Output the lines of the records from the one containing "List all objects from largest to smallest." through the last, both ends included. Leave pictures out.

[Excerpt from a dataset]
══════════

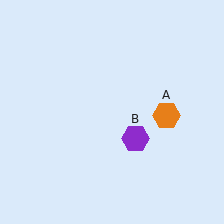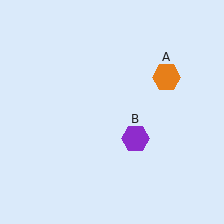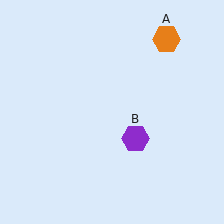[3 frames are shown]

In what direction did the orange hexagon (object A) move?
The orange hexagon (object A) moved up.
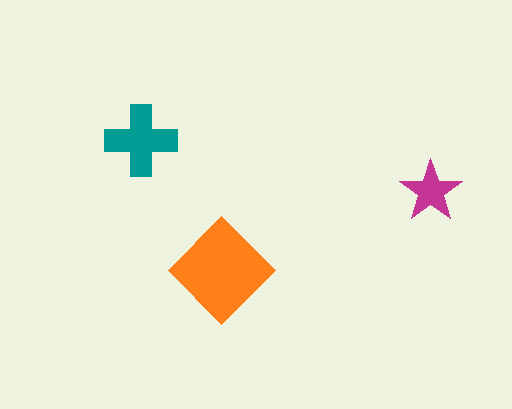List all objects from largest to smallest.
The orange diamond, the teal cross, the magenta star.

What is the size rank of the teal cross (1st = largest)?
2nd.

══════════

- **SOLUTION TO THIS PROBLEM**:
List all objects from largest to smallest.
The orange diamond, the teal cross, the magenta star.

What is the size rank of the teal cross (1st = largest)?
2nd.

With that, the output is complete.